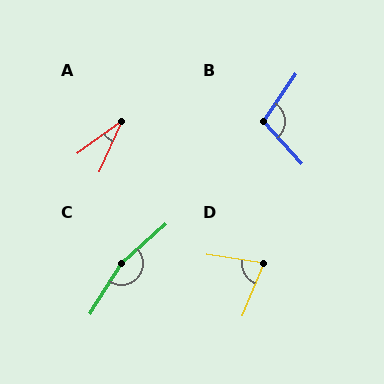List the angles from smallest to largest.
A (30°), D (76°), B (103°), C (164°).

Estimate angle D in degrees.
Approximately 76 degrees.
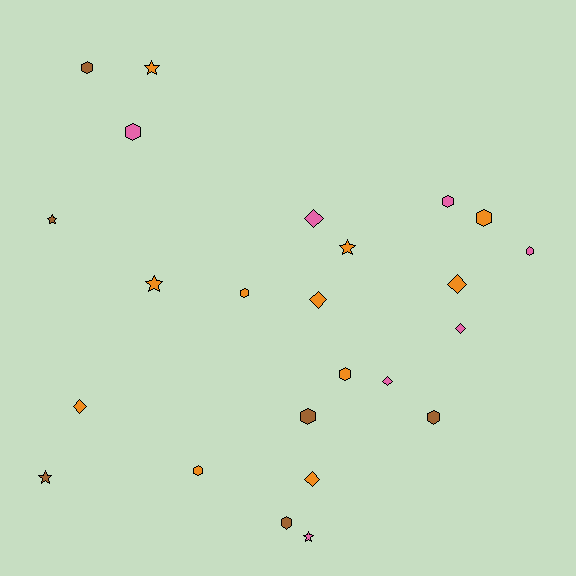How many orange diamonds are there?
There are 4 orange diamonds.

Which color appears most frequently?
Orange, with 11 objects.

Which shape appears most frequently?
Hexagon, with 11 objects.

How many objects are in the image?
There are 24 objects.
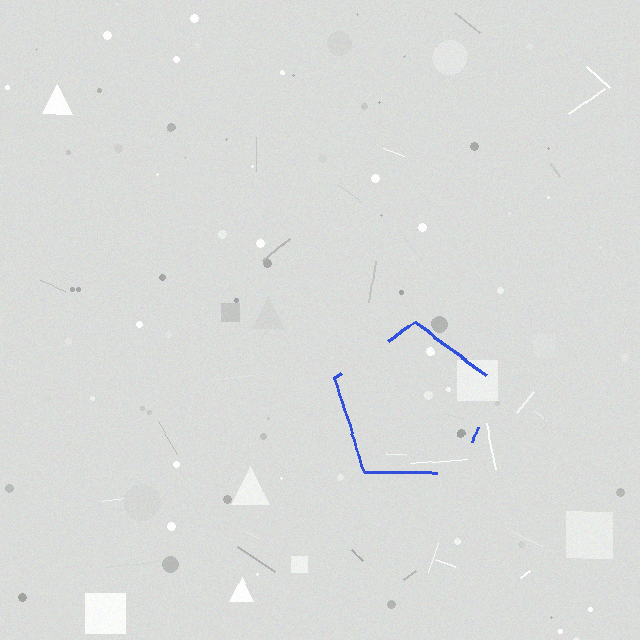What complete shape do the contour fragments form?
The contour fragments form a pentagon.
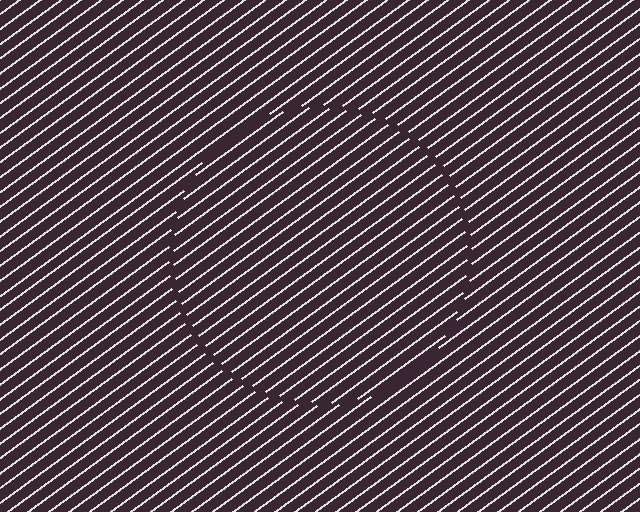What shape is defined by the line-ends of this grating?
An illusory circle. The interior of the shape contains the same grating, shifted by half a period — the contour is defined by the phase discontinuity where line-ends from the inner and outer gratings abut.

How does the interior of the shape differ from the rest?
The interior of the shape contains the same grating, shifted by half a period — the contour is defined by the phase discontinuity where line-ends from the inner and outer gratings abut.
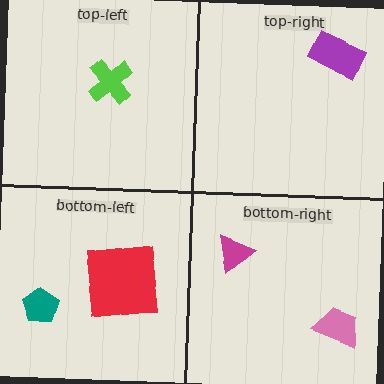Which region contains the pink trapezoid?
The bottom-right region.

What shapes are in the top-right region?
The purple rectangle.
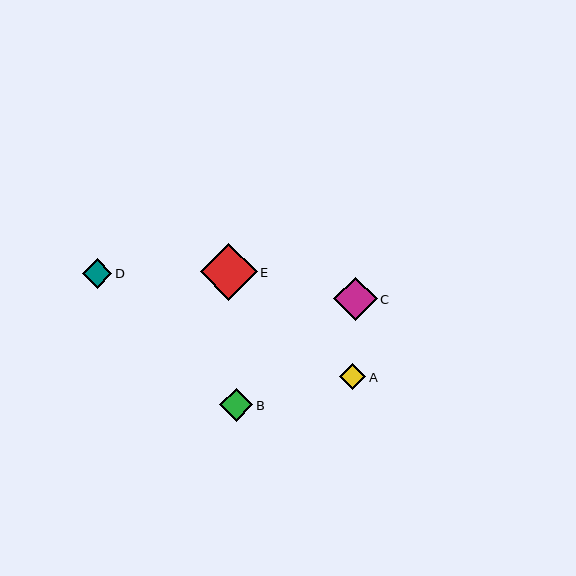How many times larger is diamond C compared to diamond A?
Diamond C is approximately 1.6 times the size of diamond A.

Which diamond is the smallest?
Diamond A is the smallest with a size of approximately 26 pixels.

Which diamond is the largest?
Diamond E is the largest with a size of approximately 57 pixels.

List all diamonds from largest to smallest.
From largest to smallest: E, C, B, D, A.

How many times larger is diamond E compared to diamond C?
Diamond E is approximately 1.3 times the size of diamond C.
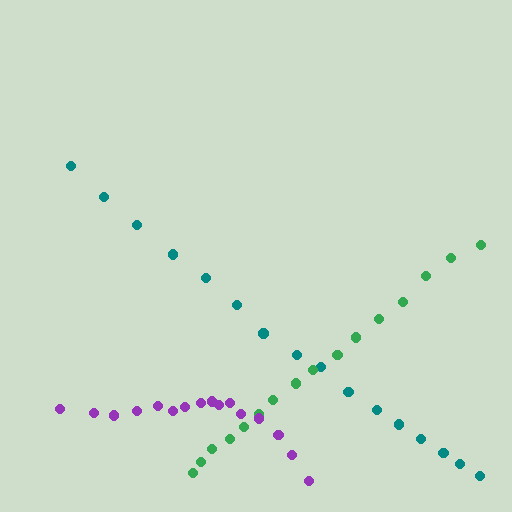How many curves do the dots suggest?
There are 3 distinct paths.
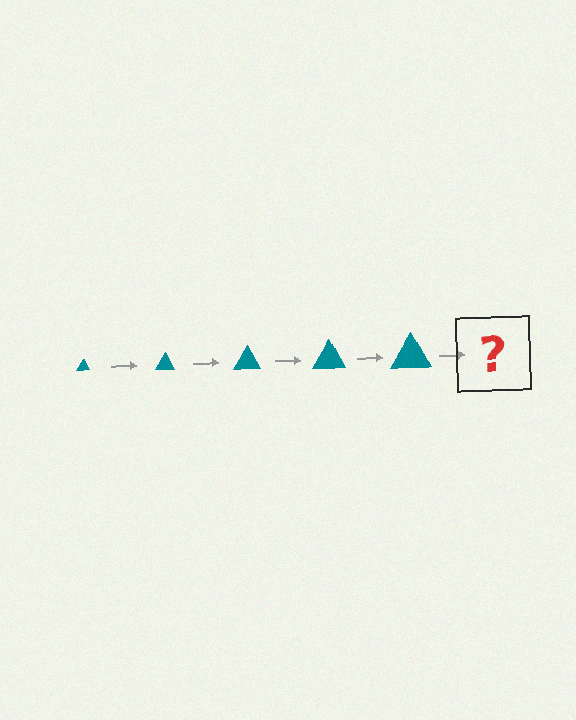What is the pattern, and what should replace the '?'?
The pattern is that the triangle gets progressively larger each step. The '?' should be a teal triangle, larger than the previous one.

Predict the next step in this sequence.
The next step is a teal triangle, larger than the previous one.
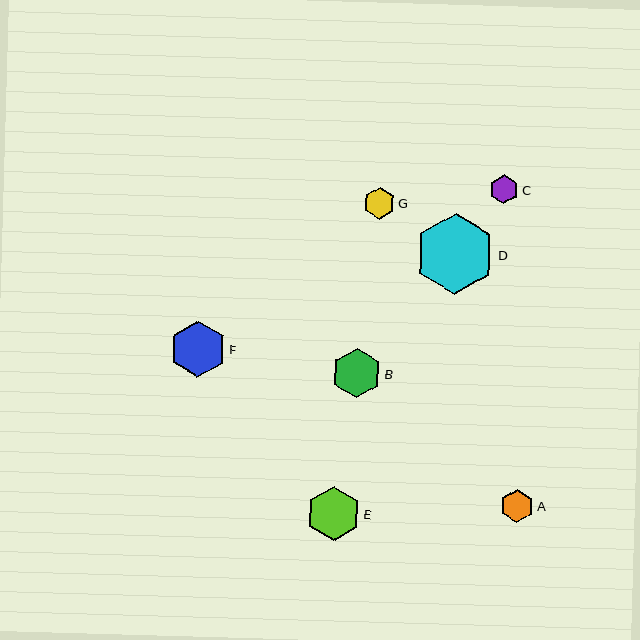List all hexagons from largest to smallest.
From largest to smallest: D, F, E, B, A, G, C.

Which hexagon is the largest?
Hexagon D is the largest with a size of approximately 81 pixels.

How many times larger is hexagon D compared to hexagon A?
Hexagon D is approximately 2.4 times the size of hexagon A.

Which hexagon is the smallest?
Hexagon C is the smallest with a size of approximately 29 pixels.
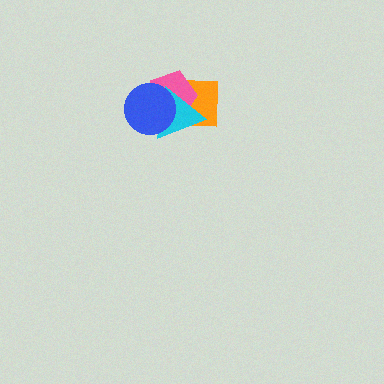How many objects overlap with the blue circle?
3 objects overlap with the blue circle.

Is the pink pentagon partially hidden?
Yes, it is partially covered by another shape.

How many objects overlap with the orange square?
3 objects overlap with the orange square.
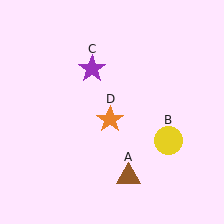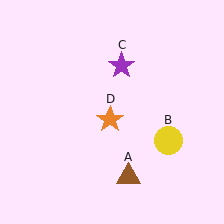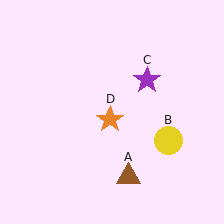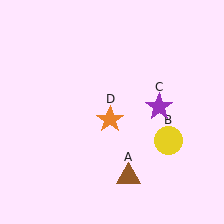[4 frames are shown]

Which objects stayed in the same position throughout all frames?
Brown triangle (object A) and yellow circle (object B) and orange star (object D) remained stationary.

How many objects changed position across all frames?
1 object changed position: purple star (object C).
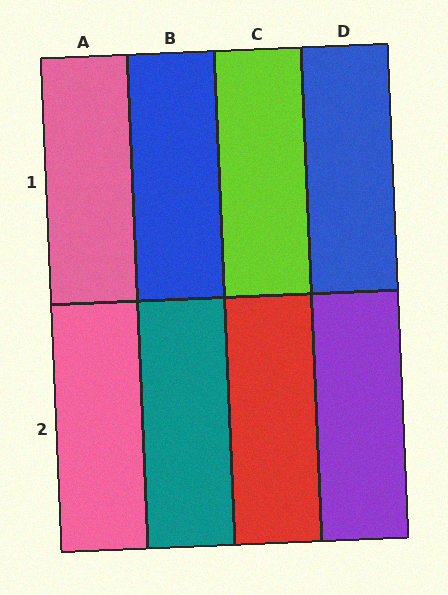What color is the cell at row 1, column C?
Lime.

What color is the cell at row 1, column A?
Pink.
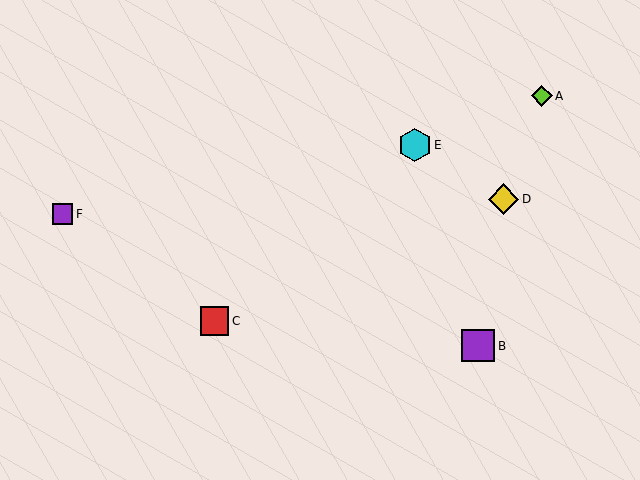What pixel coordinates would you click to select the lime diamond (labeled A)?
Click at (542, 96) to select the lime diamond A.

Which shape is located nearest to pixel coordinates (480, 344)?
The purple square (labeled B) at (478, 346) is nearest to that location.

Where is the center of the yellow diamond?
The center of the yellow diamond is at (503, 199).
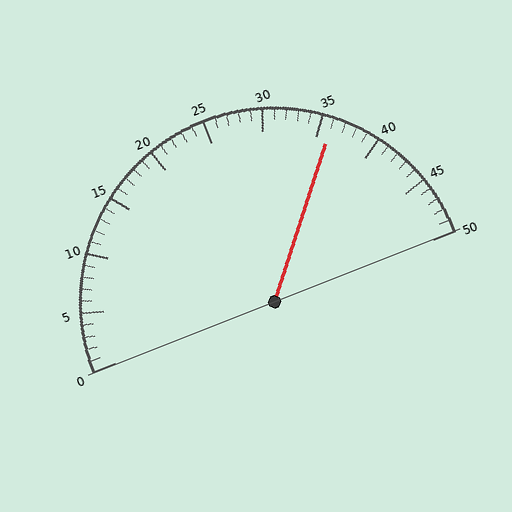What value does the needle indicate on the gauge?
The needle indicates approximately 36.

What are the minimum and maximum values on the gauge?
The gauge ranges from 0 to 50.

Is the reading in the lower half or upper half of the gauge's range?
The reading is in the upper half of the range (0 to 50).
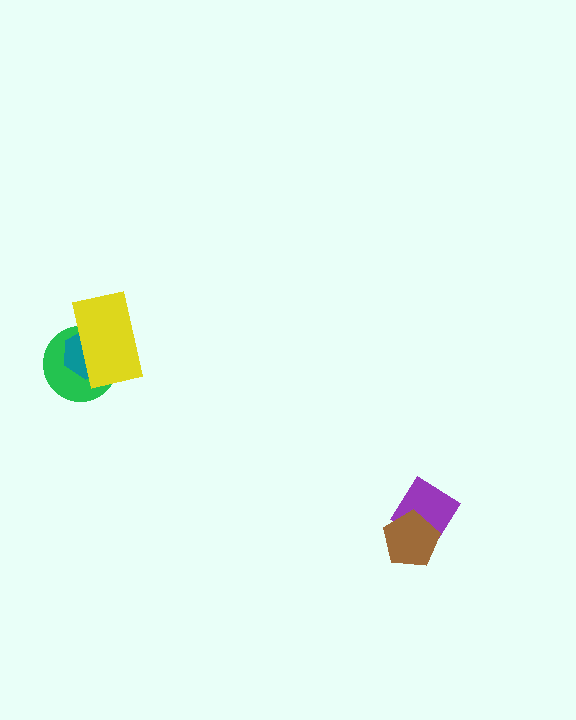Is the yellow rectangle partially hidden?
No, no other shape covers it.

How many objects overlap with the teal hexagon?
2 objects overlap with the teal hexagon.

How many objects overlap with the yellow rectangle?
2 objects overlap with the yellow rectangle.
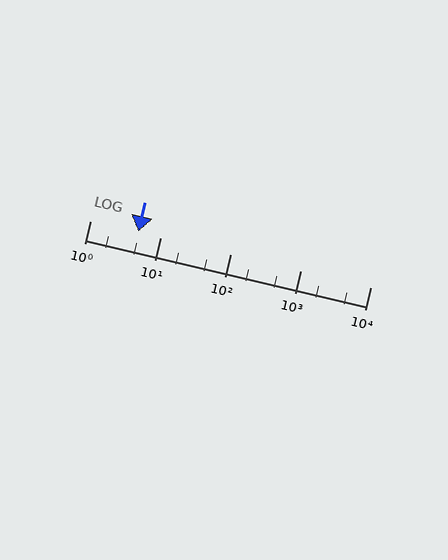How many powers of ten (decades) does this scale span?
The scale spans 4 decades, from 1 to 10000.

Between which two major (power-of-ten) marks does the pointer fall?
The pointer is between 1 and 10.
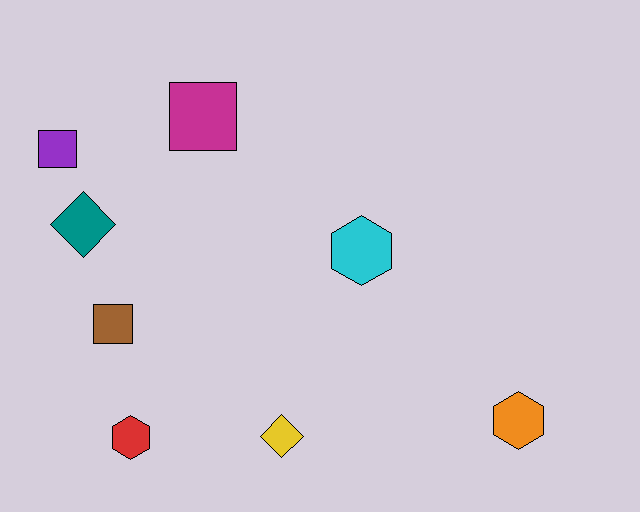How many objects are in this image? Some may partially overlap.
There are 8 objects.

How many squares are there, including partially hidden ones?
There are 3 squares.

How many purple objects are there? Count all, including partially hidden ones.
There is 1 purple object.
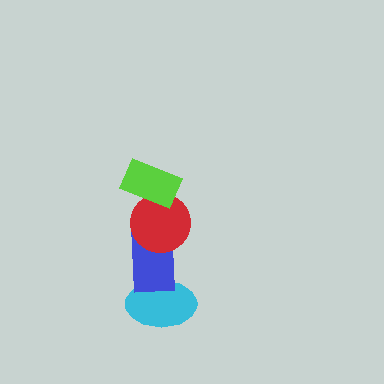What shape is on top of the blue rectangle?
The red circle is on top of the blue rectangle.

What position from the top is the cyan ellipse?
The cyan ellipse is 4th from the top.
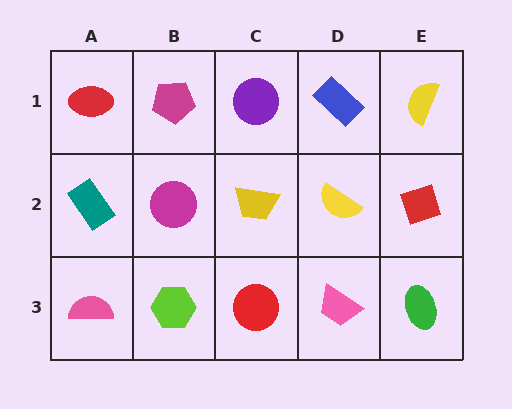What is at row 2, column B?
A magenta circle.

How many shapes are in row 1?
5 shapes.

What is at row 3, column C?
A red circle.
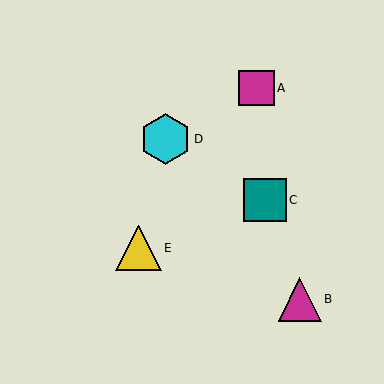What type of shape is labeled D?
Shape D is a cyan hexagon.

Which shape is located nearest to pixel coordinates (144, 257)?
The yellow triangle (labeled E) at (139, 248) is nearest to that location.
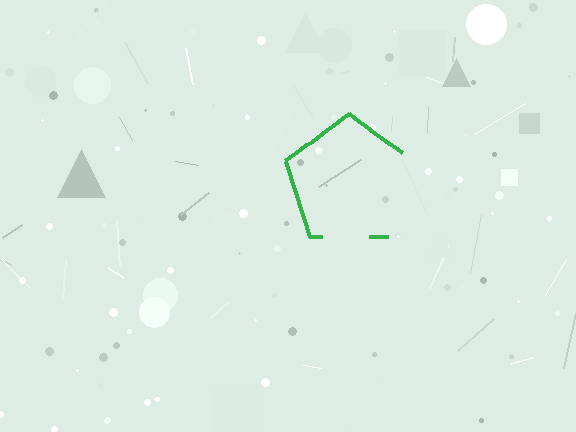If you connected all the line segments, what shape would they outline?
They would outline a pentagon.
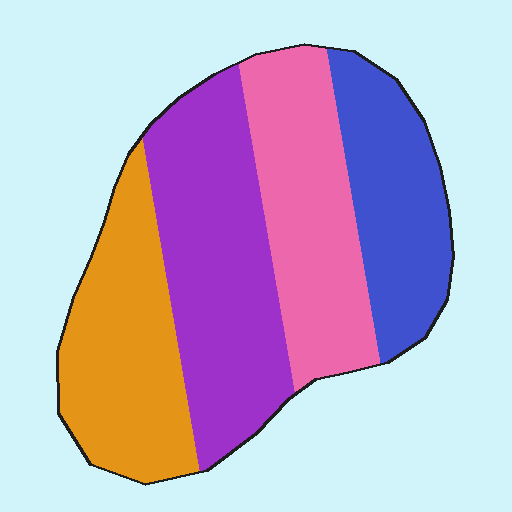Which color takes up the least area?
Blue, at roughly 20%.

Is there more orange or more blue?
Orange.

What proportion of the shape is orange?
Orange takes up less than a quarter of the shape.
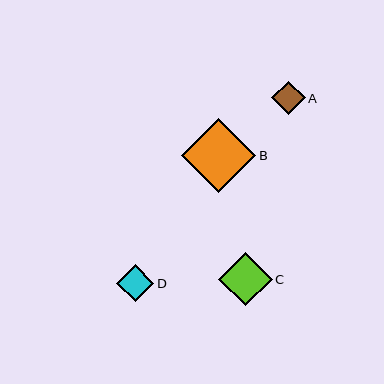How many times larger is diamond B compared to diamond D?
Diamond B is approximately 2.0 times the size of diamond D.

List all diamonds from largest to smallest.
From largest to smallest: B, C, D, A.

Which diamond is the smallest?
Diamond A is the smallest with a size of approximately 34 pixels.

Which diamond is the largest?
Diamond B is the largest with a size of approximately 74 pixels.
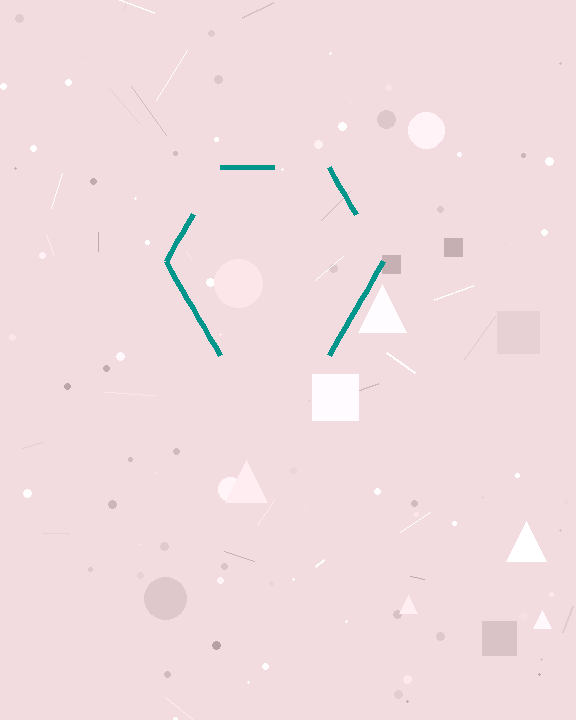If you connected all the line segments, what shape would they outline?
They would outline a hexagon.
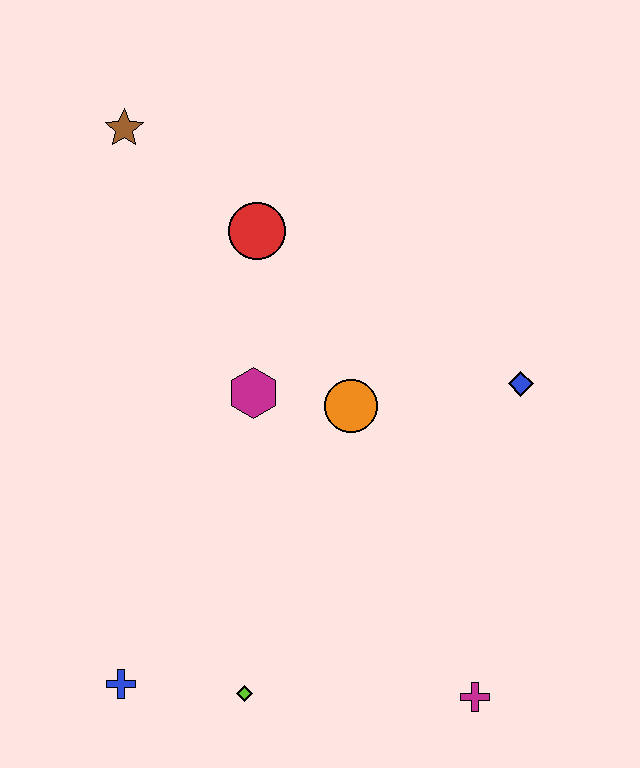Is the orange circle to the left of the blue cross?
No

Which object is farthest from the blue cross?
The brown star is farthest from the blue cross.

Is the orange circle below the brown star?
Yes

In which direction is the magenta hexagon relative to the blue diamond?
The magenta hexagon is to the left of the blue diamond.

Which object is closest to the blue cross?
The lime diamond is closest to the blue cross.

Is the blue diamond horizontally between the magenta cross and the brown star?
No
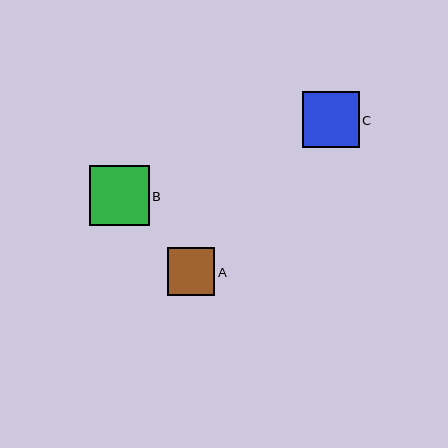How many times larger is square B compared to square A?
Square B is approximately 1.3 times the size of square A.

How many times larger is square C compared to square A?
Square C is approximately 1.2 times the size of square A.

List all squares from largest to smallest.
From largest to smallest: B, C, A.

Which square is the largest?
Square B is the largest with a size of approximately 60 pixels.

Task requirements -> Pictures should be left out. Retype only the run of lines from the line containing "How many objects overlap with the blue" to the line containing "[4 frames are shown]", inclusive.

Full response ->
How many objects overlap with the blue circle?
3 objects overlap with the blue circle.

Is the pink pentagon partially hidden?
Yes, it is partially covered by another shape.

How many objects overlap with the orange square?
3 objects overlap with the orange square.
[4 frames are shown]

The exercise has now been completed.